Some records:
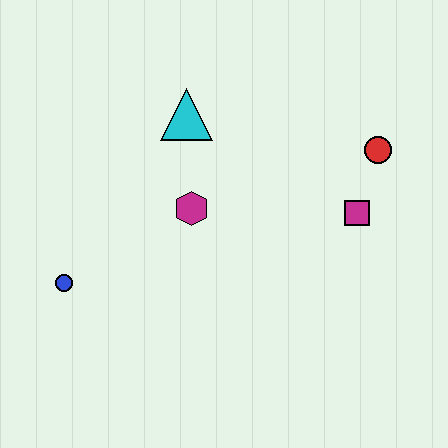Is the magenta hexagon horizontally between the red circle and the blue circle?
Yes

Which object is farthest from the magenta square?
The blue circle is farthest from the magenta square.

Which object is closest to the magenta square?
The red circle is closest to the magenta square.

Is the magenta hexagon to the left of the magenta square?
Yes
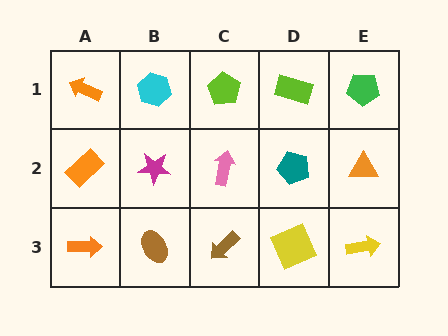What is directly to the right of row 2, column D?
An orange triangle.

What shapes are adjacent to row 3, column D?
A teal pentagon (row 2, column D), a brown arrow (row 3, column C), a yellow arrow (row 3, column E).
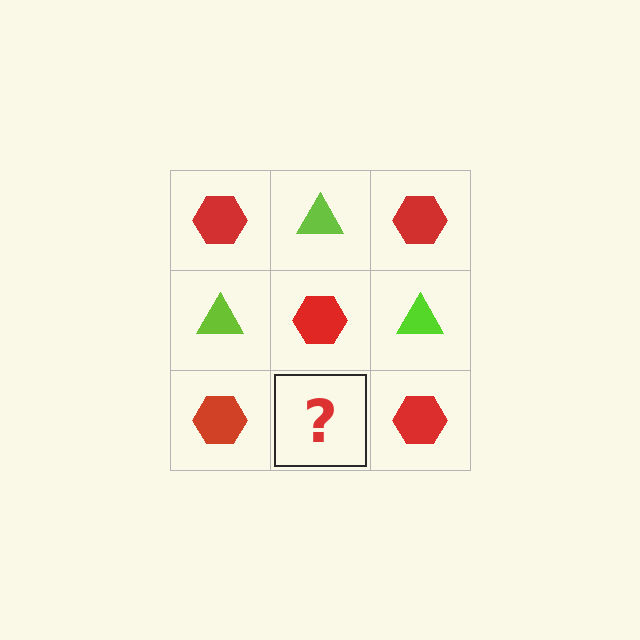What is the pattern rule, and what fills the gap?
The rule is that it alternates red hexagon and lime triangle in a checkerboard pattern. The gap should be filled with a lime triangle.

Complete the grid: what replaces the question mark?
The question mark should be replaced with a lime triangle.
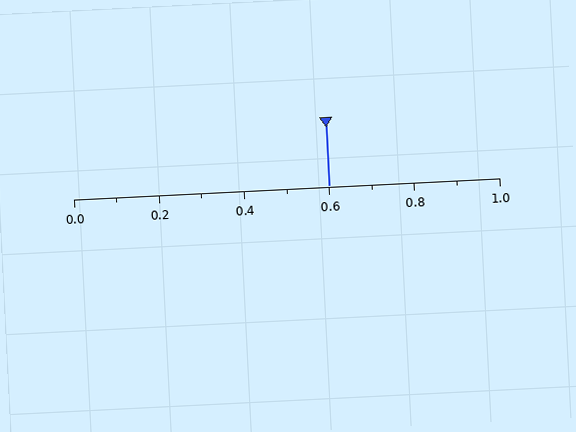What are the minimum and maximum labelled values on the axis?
The axis runs from 0.0 to 1.0.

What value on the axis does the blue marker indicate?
The marker indicates approximately 0.6.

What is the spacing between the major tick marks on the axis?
The major ticks are spaced 0.2 apart.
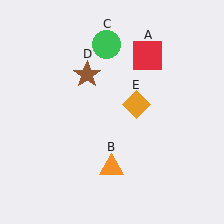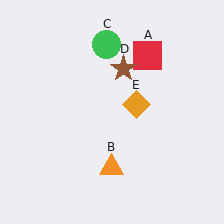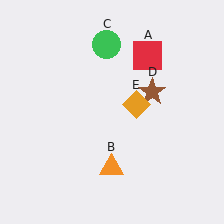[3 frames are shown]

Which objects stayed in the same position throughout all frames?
Red square (object A) and orange triangle (object B) and green circle (object C) and orange diamond (object E) remained stationary.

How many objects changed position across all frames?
1 object changed position: brown star (object D).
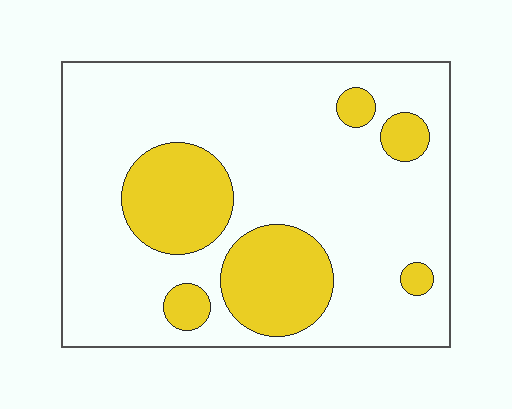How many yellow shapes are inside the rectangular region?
6.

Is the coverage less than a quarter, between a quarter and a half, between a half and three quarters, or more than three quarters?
Less than a quarter.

### Goal:
Starting at the line that contains "Complete the grid: what", restate each line verbatim through the final line of the listing, skipping all pictures.

### Problem solution:
Complete the grid: what replaces the question mark?
The question mark should be replaced with a lime triangle.
What are the minimum and maximum labelled values on the axis?
The axis runs from 0.0 to 1.0.

What value on the axis does the blue marker indicate?
The marker indicates approximately 0.6.

What is the spacing between the major tick marks on the axis?
The major ticks are spaced 0.2 apart.
[3 frames are shown]

Which objects stayed in the same position throughout all frames?
Red square (object A) and orange triangle (object B) and green circle (object C) and orange diamond (object E) remained stationary.

How many objects changed position across all frames?
1 object changed position: brown star (object D).
How many yellow shapes are inside the rectangular region?
6.

Is the coverage less than a quarter, between a quarter and a half, between a half and three quarters, or more than three quarters?
Less than a quarter.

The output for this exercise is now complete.